>> start

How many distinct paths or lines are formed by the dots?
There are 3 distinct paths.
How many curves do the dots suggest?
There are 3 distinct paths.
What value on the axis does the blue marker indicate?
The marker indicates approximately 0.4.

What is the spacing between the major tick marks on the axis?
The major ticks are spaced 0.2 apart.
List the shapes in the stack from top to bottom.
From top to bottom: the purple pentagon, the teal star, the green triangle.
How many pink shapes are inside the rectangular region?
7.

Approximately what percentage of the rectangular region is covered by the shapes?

>> end

- [GIVEN EXERCISE] Begin with the line containing "List the shapes" and repeat each line exactly until the records above end.

- [TASK OUTPUT]
List the shapes in the stack from top to bottom.
From top to bottom: the purple pentagon, the teal star, the green triangle.
How many pink shapes are inside the rectangular region?
7.

Approximately what percentage of the rectangular region is covered by the shapes?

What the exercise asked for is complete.